▶ **Provided information**:
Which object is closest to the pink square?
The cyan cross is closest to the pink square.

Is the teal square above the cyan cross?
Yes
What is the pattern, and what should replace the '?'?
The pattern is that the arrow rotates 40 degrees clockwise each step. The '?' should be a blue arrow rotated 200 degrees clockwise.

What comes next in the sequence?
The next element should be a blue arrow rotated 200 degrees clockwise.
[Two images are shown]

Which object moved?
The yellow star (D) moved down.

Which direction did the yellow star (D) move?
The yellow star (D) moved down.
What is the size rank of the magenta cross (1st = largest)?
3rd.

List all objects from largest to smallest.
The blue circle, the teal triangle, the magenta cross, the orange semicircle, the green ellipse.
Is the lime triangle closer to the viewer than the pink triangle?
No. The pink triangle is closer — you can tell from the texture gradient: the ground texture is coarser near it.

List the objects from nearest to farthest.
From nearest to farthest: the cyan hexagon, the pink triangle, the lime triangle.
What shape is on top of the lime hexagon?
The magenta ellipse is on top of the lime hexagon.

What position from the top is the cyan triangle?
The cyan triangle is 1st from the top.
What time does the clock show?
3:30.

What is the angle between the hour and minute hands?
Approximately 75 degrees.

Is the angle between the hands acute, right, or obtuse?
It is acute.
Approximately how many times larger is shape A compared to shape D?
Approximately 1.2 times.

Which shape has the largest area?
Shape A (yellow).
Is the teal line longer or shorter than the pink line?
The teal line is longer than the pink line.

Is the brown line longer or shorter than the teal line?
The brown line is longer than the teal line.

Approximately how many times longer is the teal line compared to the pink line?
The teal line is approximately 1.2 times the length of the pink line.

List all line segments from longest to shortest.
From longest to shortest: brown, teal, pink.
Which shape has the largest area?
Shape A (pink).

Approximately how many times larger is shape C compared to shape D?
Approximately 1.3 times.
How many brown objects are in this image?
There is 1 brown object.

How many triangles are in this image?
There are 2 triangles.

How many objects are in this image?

▶ **Goal**: Using the data above, reproduce every line exactly.

▶ **Answer**:
Which object is closest to the pink square?
The cyan cross is closest to the pink square.

Is the teal square above the cyan cross?
Yes
What is the pattern, and what should replace the '?'?
The pattern is that the arrow rotates 40 degrees clockwise each step. The '?' should be a blue arrow rotated 200 degrees clockwise.

What comes next in the sequence?
The next element should be a blue arrow rotated 200 degrees clockwise.
[Two images are shown]

Which object moved?
The yellow star (D) moved down.

Which direction did the yellow star (D) move?
The yellow star (D) moved down.
What is the size rank of the magenta cross (1st = largest)?
3rd.

List all objects from largest to smallest.
The blue circle, the teal triangle, the magenta cross, the orange semicircle, the green ellipse.
Is the lime triangle closer to the viewer than the pink triangle?
No. The pink triangle is closer — you can tell from the texture gradient: the ground texture is coarser near it.

List the objects from nearest to farthest.
From nearest to farthest: the cyan hexagon, the pink triangle, the lime triangle.
What shape is on top of the lime hexagon?
The magenta ellipse is on top of the lime hexagon.

What position from the top is the cyan triangle?
The cyan triangle is 1st from the top.
What time does the clock show?
3:30.

What is the angle between the hour and minute hands?
Approximately 75 degrees.

Is the angle between the hands acute, right, or obtuse?
It is acute.
Approximately how many times larger is shape A compared to shape D?
Approximately 1.2 times.

Which shape has the largest area?
Shape A (yellow).
Is the teal line longer or shorter than the pink line?
The teal line is longer than the pink line.

Is the brown line longer or shorter than the teal line?
The brown line is longer than the teal line.

Approximately how many times longer is the teal line compared to the pink line?
The teal line is approximately 1.2 times the length of the pink line.

List all line segments from longest to shortest.
From longest to shortest: brown, teal, pink.
Which shape has the largest area?
Shape A (pink).

Approximately how many times larger is shape C compared to shape D?
Approximately 1.3 times.
How many brown objects are in this image?
There is 1 brown object.

How many triangles are in this image?
There are 2 triangles.

How many objects are in this image?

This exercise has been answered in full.